— START OF DATA SUPPLIED —

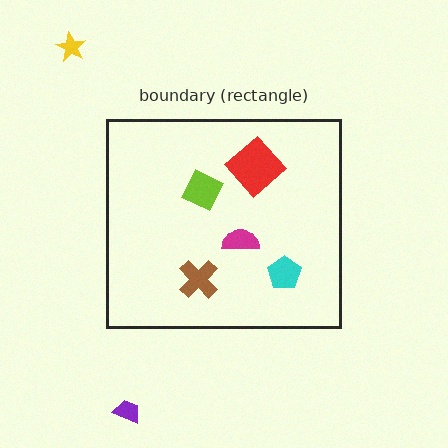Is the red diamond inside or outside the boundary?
Inside.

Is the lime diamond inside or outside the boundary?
Inside.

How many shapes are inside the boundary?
5 inside, 2 outside.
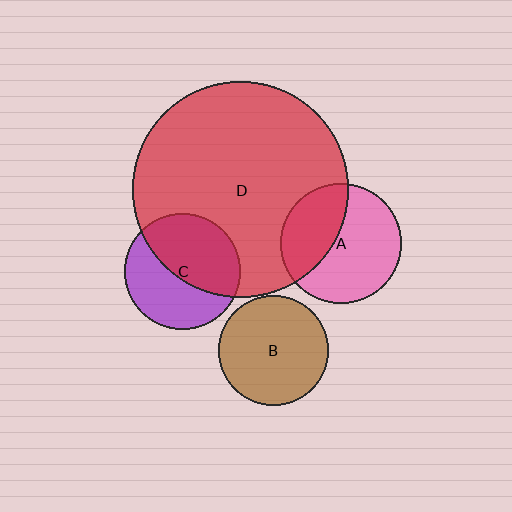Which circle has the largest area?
Circle D (red).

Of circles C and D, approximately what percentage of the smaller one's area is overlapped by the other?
Approximately 55%.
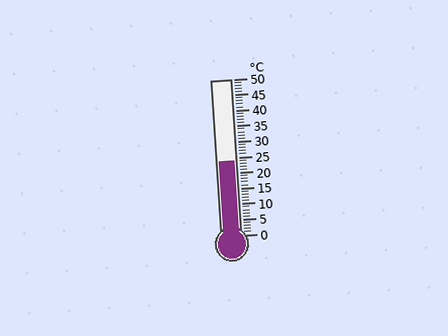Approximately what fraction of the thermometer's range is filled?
The thermometer is filled to approximately 50% of its range.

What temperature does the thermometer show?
The thermometer shows approximately 24°C.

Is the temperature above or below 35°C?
The temperature is below 35°C.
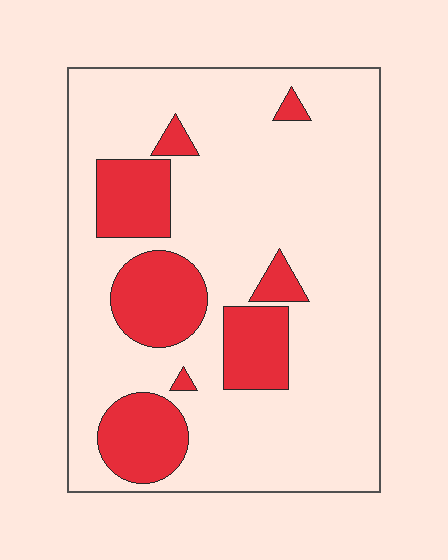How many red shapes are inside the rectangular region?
8.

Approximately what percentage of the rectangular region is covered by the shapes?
Approximately 20%.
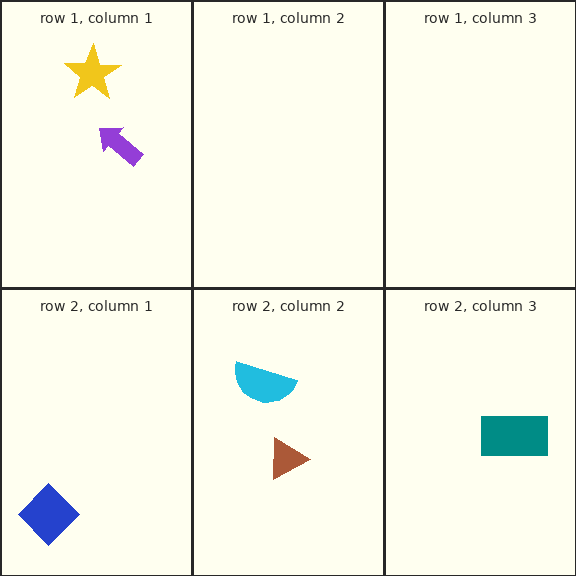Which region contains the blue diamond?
The row 2, column 1 region.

— END OF DATA SUPPLIED —

- GIVEN PROBLEM -
Restate word for word only the lines from the one with "What temperature does the thermometer show?" through the last line of the material, both included. Any picture should be left out.

- WRITTEN REPLY -
What temperature does the thermometer show?
The thermometer shows approximately 24°C.

Is the temperature above or below 35°C?
The temperature is below 35°C.
How many red shapes are inside the rectangular region?
8.

Approximately what percentage of the rectangular region is covered by the shapes?
Approximately 20%.
Which region contains the blue diamond?
The row 2, column 1 region.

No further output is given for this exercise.